**Aim of the exercise:**
The job is to output each record exactly as it stands, pictures excluded.

**Material supplied:**
- - - - - - -
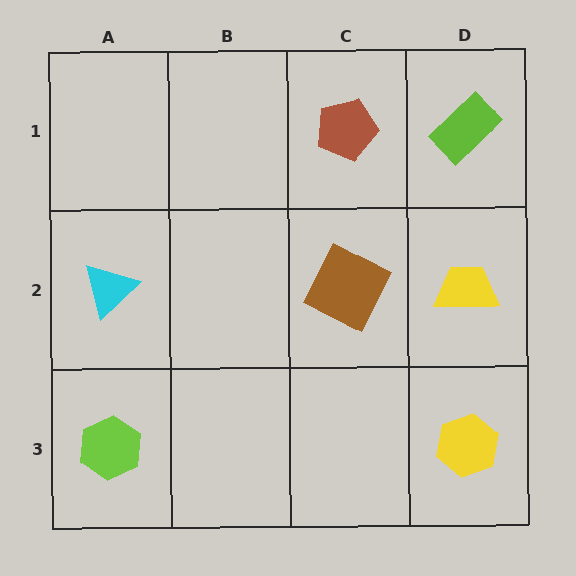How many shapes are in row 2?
3 shapes.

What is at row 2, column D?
A yellow trapezoid.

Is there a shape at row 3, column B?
No, that cell is empty.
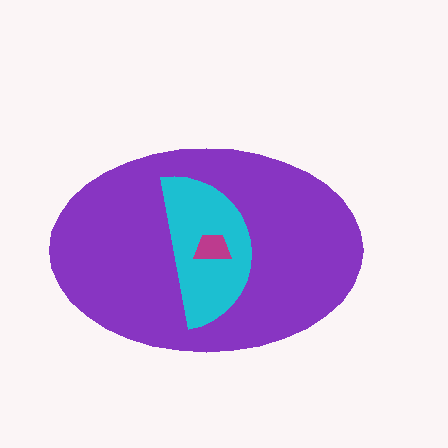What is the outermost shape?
The purple ellipse.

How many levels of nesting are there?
3.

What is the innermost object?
The magenta trapezoid.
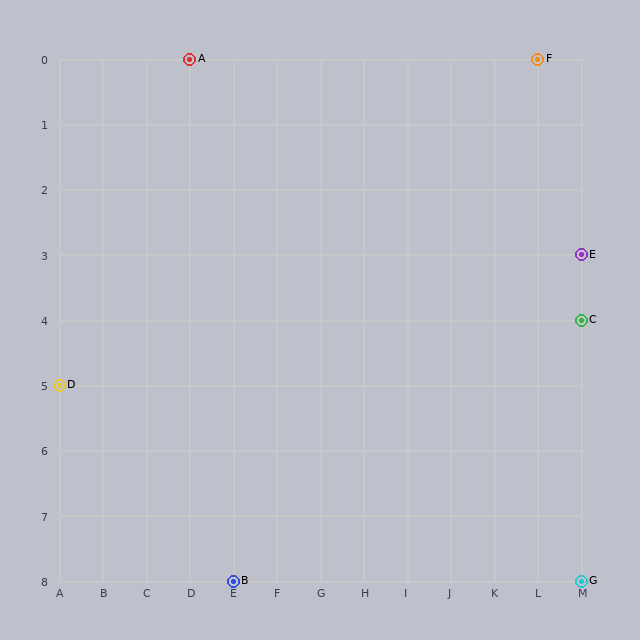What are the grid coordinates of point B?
Point B is at grid coordinates (E, 8).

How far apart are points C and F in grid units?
Points C and F are 1 column and 4 rows apart (about 4.1 grid units diagonally).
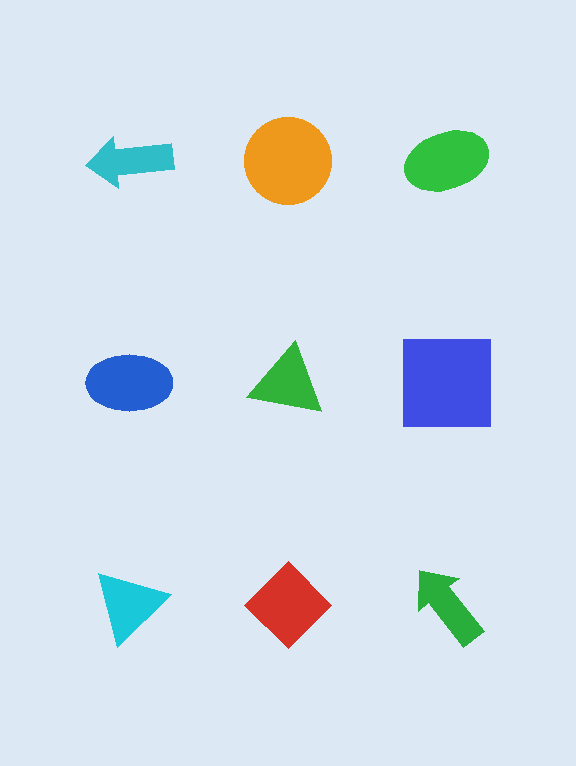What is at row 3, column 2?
A red diamond.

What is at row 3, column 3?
A green arrow.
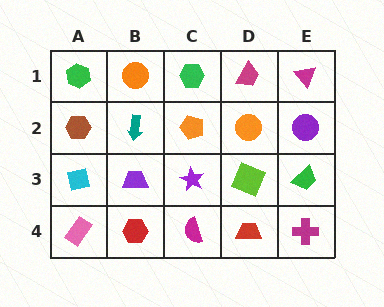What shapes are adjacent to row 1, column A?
A brown hexagon (row 2, column A), an orange circle (row 1, column B).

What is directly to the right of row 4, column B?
A magenta semicircle.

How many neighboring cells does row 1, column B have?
3.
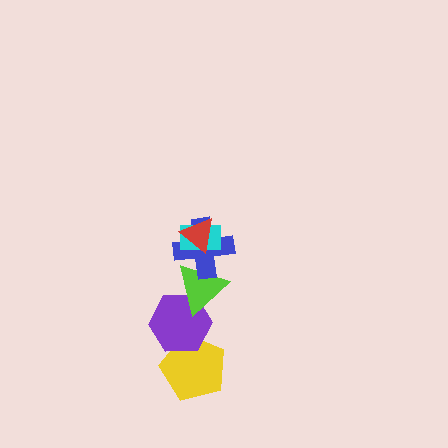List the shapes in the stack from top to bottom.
From top to bottom: the red triangle, the cyan rectangle, the blue cross, the lime triangle, the purple hexagon, the yellow pentagon.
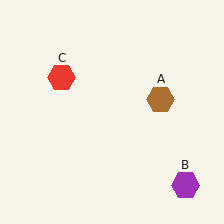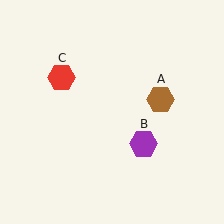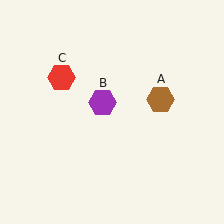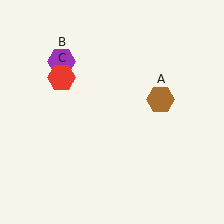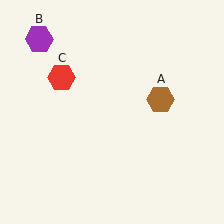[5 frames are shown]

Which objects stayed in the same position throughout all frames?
Brown hexagon (object A) and red hexagon (object C) remained stationary.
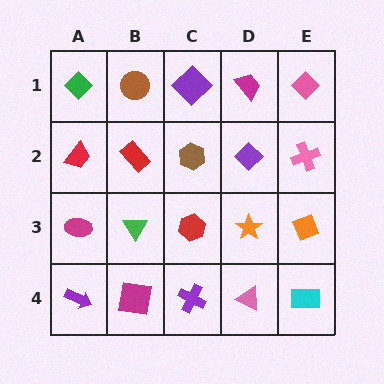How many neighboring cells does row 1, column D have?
3.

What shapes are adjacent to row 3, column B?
A red rectangle (row 2, column B), a magenta square (row 4, column B), a magenta ellipse (row 3, column A), a red hexagon (row 3, column C).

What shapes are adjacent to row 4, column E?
An orange diamond (row 3, column E), a pink triangle (row 4, column D).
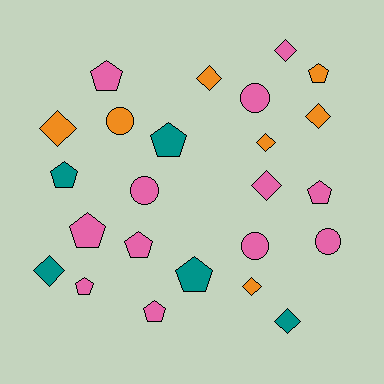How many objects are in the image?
There are 24 objects.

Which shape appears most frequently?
Pentagon, with 10 objects.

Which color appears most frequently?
Pink, with 12 objects.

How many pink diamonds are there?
There are 2 pink diamonds.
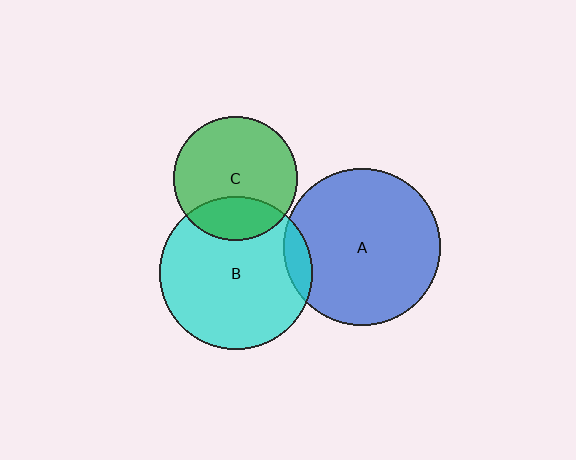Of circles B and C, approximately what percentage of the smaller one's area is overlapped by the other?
Approximately 25%.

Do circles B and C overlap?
Yes.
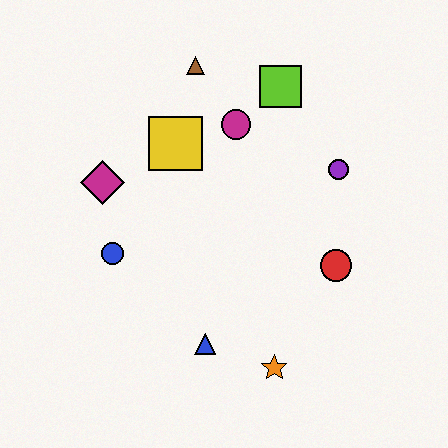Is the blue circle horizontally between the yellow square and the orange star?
No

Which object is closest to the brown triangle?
The magenta circle is closest to the brown triangle.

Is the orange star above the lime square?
No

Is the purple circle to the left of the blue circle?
No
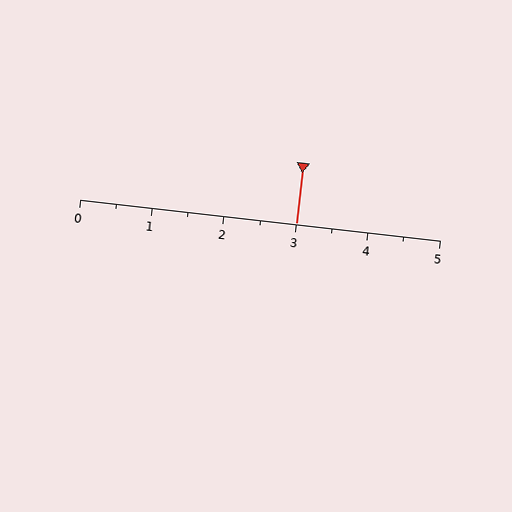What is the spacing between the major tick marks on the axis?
The major ticks are spaced 1 apart.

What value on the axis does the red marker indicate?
The marker indicates approximately 3.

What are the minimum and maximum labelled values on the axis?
The axis runs from 0 to 5.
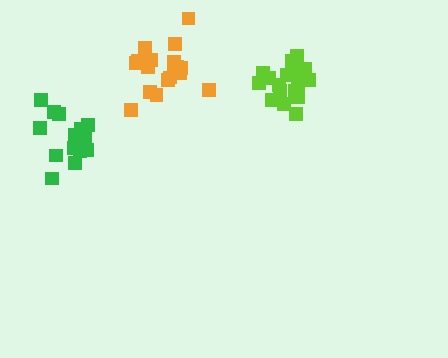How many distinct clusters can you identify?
There are 3 distinct clusters.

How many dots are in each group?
Group 1: 18 dots, Group 2: 14 dots, Group 3: 17 dots (49 total).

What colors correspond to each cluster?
The clusters are colored: orange, green, lime.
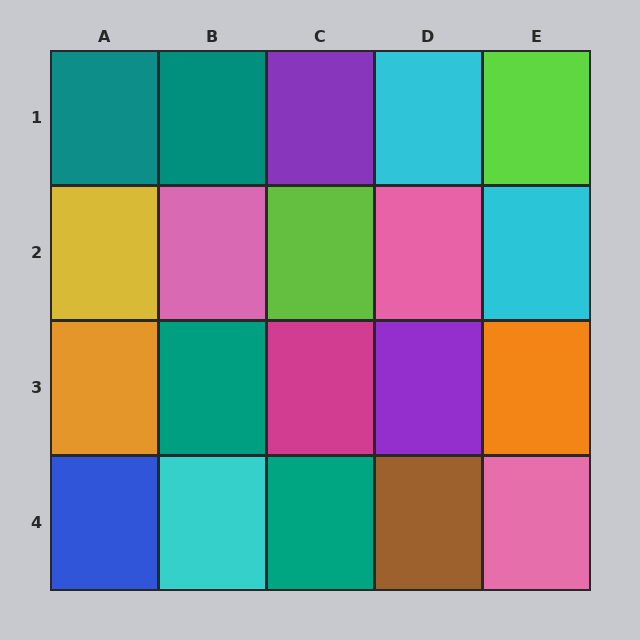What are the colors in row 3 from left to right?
Orange, teal, magenta, purple, orange.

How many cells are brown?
1 cell is brown.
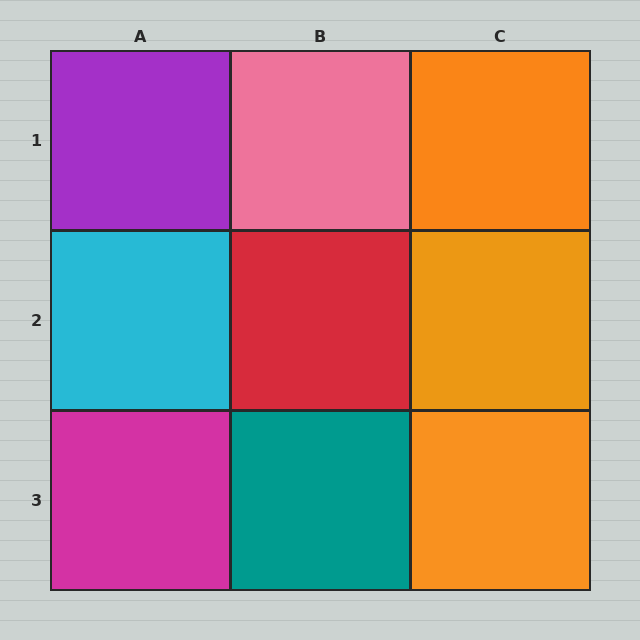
- - - - - - -
**Task output:**
How many shapes are in row 2?
3 shapes.

What is at row 2, column D?
A yellow trapezoid.

Is there a shape at row 3, column B?
No, that cell is empty.
What is the outermost shape?
The purple ellipse.

How many levels of nesting are there?
3.

What is the innermost object?
The magenta trapezoid.
What are the grid coordinates of point B?
Point B is at grid coordinates (E, 8).

How far apart are points C and F in grid units?
Points C and F are 1 column and 4 rows apart (about 4.1 grid units diagonally).
What is at row 3, column 2?
A red diamond.

What is at row 3, column 3?
A green arrow.
What shapes are adjacent to row 1, column A?
A brown hexagon (row 2, column A), an orange circle (row 1, column B).

What is directly to the right of row 4, column B?
A magenta semicircle.

How many neighboring cells does row 1, column B have?
3.
List the shapes in the stack from top to bottom.
From top to bottom: the red triangle, the cyan rectangle, the blue cross, the lime triangle, the purple hexagon, the yellow pentagon.
[5 frames are shown]

Which objects stayed in the same position throughout all frames?
Brown hexagon (object A) and red hexagon (object C) remained stationary.
How many neighboring cells does row 1, column D have?
3.

What shapes are adjacent to row 3, column B?
A red rectangle (row 2, column B), a magenta square (row 4, column B), a magenta ellipse (row 3, column A), a red hexagon (row 3, column C).

What shapes are adjacent to row 4, column E?
An orange diamond (row 3, column E), a pink triangle (row 4, column D).
How many objects are in the image?
There are 24 objects.

Which shape appears most frequently?
Pentagon, with 10 objects.

Which color appears most frequently?
Pink, with 12 objects.

How many pink diamonds are there?
There are 2 pink diamonds.
Of circles B and C, approximately what percentage of the smaller one's area is overlapped by the other?
Approximately 25%.

Do circles B and C overlap?
Yes.
Is the blue circle horizontally between the yellow square and the orange star?
No

Which object is closest to the brown triangle?
The magenta circle is closest to the brown triangle.

Is the orange star above the lime square?
No

Is the purple circle to the left of the blue circle?
No
What is the spacing between the major tick marks on the axis?
The major ticks are spaced 1 apart.

What value on the axis does the red marker indicate?
The marker indicates approximately 3.

What are the minimum and maximum labelled values on the axis?
The axis runs from 0 to 5.
How many distinct clusters can you identify?
There are 3 distinct clusters.

How many dots are in each group?
Group 1: 18 dots, Group 2: 14 dots, Group 3: 17 dots (49 total).

What colors correspond to each cluster?
The clusters are colored: orange, green, lime.
What are the colors in row 3 from left to right?
Orange, teal, magenta, purple, orange.

How many cells are brown?
1 cell is brown.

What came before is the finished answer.